[SOURCE RECORDS]:

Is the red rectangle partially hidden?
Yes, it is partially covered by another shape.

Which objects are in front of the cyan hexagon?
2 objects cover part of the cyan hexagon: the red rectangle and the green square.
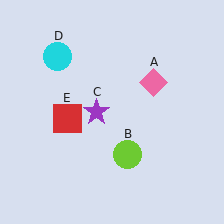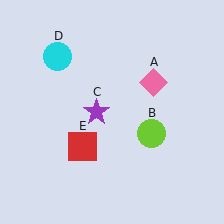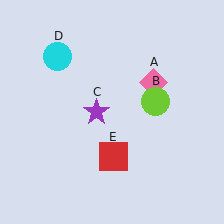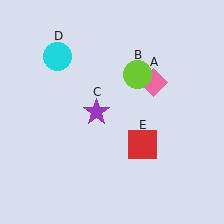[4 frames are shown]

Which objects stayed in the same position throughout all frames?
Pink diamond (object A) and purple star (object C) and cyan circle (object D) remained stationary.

---

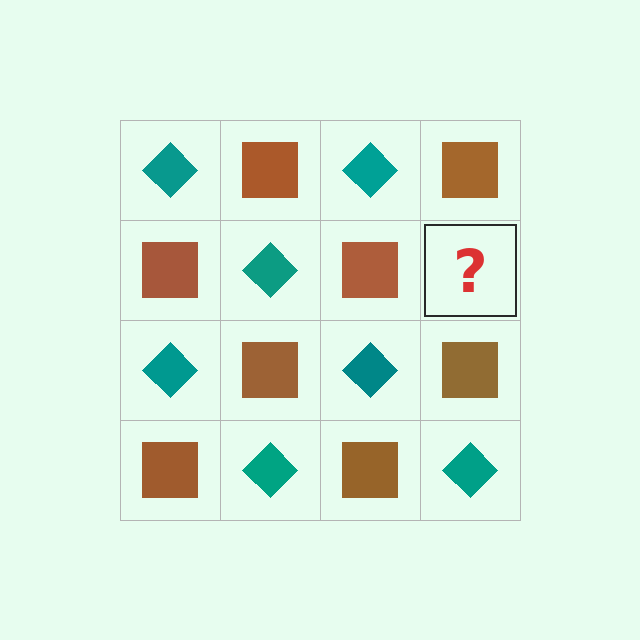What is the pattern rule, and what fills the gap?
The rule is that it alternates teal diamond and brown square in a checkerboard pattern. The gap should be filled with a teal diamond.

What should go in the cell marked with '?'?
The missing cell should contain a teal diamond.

[YOUR OBJECTIVE]: Without the pictures, give again only the lines beginning at the line that contains "Is the red rectangle partially hidden?" and stopping after the line that contains "[4 frames are shown]", exactly as written.

[SOLUTION]:
Is the red rectangle partially hidden?
Yes, it is partially covered by another shape.

Which objects are in front of the cyan hexagon?
2 objects cover part of the cyan hexagon: the red rectangle and the green square.
[4 frames are shown]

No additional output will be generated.